● ENTRIES SHOWN
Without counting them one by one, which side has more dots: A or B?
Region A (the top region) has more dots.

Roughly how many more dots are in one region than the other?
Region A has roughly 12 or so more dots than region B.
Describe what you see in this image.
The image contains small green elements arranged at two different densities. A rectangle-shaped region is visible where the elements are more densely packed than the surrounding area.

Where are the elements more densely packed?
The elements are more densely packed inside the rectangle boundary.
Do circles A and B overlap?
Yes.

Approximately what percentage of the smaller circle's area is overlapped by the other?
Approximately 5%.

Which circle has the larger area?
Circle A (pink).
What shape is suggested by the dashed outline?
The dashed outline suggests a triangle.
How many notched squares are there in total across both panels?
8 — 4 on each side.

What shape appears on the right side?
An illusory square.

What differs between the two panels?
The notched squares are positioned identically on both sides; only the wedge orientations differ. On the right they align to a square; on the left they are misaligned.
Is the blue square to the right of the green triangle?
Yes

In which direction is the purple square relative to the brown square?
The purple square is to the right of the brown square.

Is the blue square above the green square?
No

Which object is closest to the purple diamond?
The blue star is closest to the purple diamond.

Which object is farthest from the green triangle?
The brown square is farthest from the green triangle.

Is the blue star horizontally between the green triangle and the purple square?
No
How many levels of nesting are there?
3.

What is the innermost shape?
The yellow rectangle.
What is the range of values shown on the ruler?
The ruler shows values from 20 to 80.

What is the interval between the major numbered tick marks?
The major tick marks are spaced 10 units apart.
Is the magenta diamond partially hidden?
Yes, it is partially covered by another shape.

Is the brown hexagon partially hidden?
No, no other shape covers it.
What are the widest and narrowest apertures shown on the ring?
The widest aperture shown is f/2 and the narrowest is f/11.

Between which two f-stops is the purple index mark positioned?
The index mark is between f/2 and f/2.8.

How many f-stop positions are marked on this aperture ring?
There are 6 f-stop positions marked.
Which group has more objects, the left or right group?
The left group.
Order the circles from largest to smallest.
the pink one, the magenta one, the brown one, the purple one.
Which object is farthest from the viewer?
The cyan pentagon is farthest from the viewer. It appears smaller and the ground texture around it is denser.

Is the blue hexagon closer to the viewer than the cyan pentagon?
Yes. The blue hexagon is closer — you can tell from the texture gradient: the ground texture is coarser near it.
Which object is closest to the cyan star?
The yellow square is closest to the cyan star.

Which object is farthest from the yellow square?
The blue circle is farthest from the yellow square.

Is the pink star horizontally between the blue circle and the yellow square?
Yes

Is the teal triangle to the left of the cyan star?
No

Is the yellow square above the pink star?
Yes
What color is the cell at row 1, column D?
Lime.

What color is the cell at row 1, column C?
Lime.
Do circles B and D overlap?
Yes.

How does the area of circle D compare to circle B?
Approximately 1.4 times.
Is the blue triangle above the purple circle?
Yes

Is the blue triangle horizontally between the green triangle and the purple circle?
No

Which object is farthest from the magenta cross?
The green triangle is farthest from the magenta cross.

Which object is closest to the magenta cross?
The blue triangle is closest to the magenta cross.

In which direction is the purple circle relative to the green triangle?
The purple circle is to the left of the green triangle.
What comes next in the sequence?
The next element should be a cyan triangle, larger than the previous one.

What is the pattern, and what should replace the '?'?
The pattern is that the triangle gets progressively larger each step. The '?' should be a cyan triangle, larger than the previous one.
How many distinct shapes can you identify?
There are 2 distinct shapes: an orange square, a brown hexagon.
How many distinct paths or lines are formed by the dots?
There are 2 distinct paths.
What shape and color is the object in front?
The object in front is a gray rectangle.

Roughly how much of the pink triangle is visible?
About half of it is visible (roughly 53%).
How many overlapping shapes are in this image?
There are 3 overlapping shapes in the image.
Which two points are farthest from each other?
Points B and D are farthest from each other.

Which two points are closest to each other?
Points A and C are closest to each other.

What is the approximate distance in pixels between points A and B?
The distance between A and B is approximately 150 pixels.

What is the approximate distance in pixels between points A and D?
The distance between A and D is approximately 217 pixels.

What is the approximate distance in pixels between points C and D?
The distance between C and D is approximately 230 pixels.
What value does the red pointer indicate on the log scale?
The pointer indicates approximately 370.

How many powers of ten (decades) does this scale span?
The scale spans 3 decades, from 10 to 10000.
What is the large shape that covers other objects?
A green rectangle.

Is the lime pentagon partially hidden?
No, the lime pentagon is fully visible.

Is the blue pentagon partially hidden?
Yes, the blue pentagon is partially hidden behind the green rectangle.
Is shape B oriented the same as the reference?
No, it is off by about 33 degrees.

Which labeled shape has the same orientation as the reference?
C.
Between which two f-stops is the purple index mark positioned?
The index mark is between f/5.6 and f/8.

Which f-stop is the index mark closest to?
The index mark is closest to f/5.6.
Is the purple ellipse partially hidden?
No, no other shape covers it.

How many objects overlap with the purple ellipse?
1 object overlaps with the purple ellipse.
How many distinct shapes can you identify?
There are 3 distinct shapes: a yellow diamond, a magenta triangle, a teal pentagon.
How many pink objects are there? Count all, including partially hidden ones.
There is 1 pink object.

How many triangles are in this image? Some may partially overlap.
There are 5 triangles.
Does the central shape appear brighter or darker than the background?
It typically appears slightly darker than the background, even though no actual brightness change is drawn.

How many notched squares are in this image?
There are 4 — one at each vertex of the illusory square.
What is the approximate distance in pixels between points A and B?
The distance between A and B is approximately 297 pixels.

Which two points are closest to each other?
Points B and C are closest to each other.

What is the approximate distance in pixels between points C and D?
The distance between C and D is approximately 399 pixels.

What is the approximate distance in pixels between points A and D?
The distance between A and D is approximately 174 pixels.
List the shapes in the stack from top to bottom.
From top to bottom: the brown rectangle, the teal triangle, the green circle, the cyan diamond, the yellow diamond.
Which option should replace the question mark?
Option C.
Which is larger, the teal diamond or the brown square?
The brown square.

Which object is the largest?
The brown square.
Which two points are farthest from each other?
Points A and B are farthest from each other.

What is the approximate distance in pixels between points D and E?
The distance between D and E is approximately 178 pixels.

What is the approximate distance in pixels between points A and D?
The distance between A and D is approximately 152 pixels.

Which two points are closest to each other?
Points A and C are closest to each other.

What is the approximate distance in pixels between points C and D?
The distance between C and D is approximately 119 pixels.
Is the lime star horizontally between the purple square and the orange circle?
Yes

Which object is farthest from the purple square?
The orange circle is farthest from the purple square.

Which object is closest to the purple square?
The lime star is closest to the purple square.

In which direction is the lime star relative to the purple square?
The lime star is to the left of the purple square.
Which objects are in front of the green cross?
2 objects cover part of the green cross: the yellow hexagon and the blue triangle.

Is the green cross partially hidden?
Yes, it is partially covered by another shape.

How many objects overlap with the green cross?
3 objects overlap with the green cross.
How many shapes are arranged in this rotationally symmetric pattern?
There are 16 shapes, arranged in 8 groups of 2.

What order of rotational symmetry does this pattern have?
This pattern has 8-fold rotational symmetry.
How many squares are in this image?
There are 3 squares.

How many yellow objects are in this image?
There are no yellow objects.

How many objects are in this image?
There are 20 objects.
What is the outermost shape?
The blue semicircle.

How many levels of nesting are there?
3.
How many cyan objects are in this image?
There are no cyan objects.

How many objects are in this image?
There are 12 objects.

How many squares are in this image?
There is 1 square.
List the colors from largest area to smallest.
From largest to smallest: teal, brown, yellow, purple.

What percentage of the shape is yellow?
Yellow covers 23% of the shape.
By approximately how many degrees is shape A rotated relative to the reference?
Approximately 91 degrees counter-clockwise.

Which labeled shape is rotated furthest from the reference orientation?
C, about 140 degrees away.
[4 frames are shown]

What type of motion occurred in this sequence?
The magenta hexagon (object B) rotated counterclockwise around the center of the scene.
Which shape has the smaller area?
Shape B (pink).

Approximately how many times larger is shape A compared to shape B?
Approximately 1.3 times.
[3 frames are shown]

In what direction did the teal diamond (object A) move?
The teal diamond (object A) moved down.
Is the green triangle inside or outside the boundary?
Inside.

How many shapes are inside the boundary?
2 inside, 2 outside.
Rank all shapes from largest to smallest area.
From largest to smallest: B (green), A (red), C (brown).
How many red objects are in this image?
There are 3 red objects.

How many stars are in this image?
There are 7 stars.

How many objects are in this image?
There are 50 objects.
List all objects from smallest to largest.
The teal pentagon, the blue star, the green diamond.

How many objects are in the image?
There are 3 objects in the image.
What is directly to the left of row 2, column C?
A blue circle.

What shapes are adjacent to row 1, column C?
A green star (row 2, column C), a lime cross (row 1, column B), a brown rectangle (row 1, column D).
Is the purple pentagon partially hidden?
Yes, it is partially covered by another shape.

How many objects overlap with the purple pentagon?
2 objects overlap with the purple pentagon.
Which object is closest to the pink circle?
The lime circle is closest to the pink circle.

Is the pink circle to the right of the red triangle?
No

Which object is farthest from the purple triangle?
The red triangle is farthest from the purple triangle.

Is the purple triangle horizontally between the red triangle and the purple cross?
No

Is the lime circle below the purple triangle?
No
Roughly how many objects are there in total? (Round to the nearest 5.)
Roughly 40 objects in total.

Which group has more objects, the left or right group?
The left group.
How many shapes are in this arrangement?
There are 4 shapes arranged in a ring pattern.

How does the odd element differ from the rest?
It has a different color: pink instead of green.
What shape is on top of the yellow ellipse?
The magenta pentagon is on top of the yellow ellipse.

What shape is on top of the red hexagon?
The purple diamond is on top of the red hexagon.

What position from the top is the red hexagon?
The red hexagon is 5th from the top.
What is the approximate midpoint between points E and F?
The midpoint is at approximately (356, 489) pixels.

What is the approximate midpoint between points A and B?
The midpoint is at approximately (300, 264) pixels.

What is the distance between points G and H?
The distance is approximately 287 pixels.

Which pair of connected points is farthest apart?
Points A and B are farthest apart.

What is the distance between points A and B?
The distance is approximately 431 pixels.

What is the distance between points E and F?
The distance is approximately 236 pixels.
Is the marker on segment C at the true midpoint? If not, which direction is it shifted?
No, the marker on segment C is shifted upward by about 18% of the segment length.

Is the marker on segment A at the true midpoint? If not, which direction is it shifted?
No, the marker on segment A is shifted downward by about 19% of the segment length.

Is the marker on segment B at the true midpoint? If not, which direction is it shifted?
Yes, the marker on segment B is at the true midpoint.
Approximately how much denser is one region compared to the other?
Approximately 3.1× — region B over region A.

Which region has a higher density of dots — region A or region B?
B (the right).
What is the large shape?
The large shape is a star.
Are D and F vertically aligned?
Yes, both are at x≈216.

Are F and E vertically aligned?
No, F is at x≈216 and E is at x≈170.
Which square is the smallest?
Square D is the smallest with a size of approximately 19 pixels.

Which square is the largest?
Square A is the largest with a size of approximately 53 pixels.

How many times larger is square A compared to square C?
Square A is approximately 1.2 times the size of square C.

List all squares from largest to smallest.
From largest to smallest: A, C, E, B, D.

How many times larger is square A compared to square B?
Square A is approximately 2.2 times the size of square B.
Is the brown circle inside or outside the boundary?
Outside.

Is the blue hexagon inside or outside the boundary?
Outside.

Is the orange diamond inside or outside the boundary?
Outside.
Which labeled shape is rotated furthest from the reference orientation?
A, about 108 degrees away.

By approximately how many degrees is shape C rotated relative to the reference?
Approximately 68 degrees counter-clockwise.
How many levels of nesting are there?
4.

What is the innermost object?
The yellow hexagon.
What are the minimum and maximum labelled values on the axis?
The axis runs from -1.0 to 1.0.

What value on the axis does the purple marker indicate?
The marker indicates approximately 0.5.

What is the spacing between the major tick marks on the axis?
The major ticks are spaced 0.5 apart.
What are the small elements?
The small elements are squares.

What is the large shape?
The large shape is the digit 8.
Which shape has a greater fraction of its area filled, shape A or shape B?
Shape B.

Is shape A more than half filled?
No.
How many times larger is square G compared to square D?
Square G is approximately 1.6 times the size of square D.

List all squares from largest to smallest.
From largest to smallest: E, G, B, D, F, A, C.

● THE TASK
Gather up the lines that contain the word "frames".

● CORRECT OUTPUT
[4 frames are shown]
[3 frames are shown]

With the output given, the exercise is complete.